--- Start The data ---
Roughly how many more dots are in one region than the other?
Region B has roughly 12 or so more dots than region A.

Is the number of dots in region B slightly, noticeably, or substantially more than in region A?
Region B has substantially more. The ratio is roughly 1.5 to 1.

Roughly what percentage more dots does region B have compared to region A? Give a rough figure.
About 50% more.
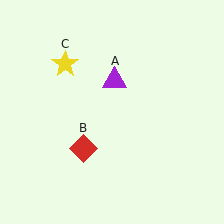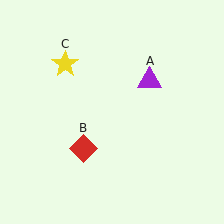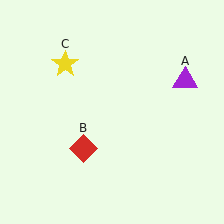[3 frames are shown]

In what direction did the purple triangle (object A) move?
The purple triangle (object A) moved right.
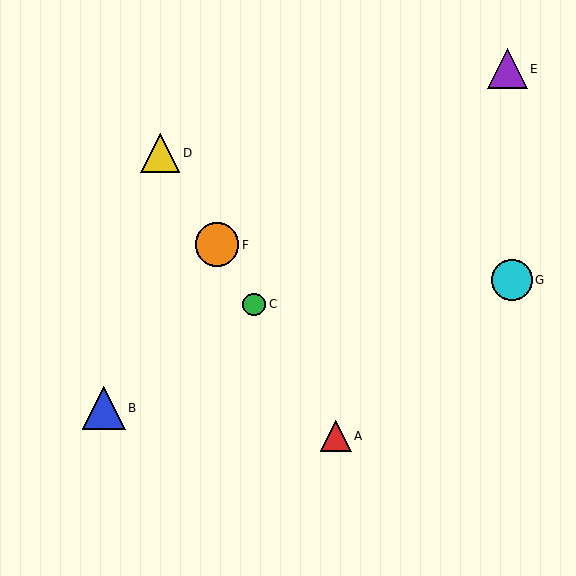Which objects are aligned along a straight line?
Objects A, C, D, F are aligned along a straight line.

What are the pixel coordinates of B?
Object B is at (104, 408).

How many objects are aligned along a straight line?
4 objects (A, C, D, F) are aligned along a straight line.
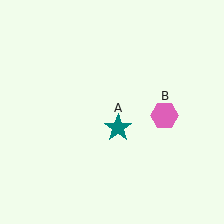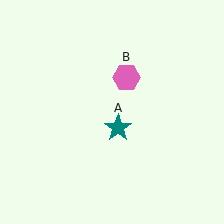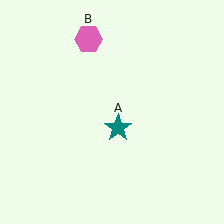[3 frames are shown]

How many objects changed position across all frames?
1 object changed position: pink hexagon (object B).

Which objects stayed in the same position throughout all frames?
Teal star (object A) remained stationary.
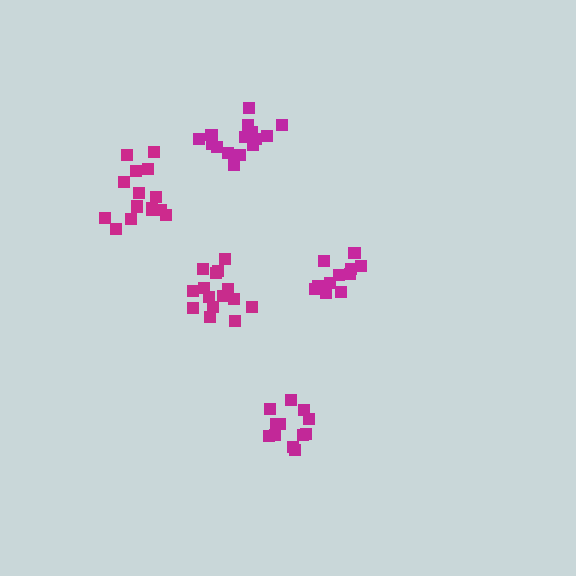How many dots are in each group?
Group 1: 16 dots, Group 2: 12 dots, Group 3: 16 dots, Group 4: 11 dots, Group 5: 15 dots (70 total).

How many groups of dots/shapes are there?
There are 5 groups.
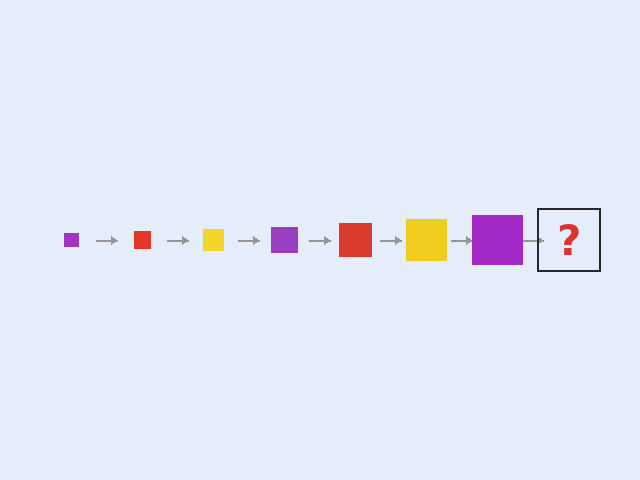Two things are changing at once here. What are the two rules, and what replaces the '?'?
The two rules are that the square grows larger each step and the color cycles through purple, red, and yellow. The '?' should be a red square, larger than the previous one.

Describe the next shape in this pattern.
It should be a red square, larger than the previous one.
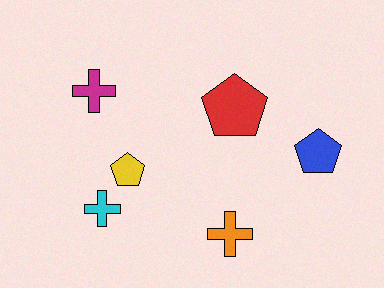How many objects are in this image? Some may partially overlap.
There are 6 objects.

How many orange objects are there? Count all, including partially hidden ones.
There is 1 orange object.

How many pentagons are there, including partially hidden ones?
There are 3 pentagons.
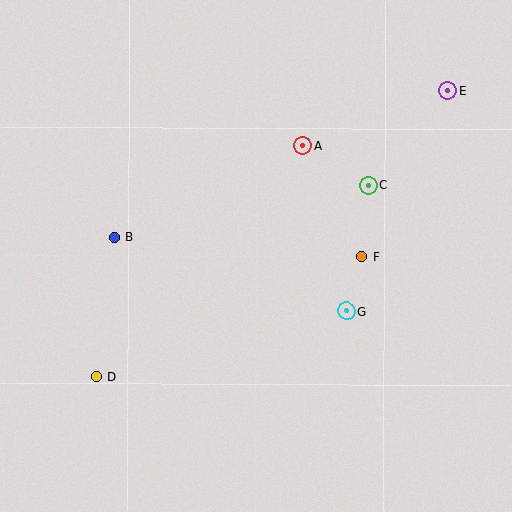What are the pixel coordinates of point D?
Point D is at (97, 377).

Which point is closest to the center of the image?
Point G at (346, 311) is closest to the center.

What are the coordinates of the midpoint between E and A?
--- End The data ---
**What to work on**
Leave images out of the retyped records; keep all else exact.

**Result of this exercise**
Roughly how many more dots are in one region than the other?
Region B has roughly 12 or so more dots than region A.

Is the number of dots in region B slightly, noticeably, or substantially more than in region A?
Region B has substantially more. The ratio is roughly 1.5 to 1.

Roughly what percentage more dots does region B have compared to region A? Give a rough figure.
About 50% more.
[3 frames are shown]

In what direction did the purple triangle (object A) move?
The purple triangle (object A) moved right.
Which objects are aligned along a straight line?
Objects A, C, D, F are aligned along a straight line.

What are the pixel coordinates of B?
Object B is at (104, 408).

How many objects are aligned along a straight line?
4 objects (A, C, D, F) are aligned along a straight line.
[3 frames are shown]

How many objects changed position across all frames?
1 object changed position: pink hexagon (object B).

Which objects stayed in the same position throughout all frames?
Teal star (object A) remained stationary.
How many dots are in each group?
Group 1: 16 dots, Group 2: 12 dots, Group 3: 16 dots, Group 4: 11 dots, Group 5: 15 dots (70 total).

How many groups of dots/shapes are there?
There are 5 groups.
Two things are changing at once here. What are the two rules, and what replaces the '?'?
The two rules are that the square grows larger each step and the color cycles through purple, red, and yellow. The '?' should be a red square, larger than the previous one.

Describe the next shape in this pattern.
It should be a red square, larger than the previous one.
How many objects are in this image? Some may partially overlap.
There are 6 objects.

How many orange objects are there? Count all, including partially hidden ones.
There is 1 orange object.

How many pentagons are there, including partially hidden ones?
There are 3 pentagons.
What are the pixel coordinates of point D?
Point D is at (97, 377).

Which point is closest to the center of the image?
Point G at (346, 311) is closest to the center.

What are the coordinates of the midpoint between E and A?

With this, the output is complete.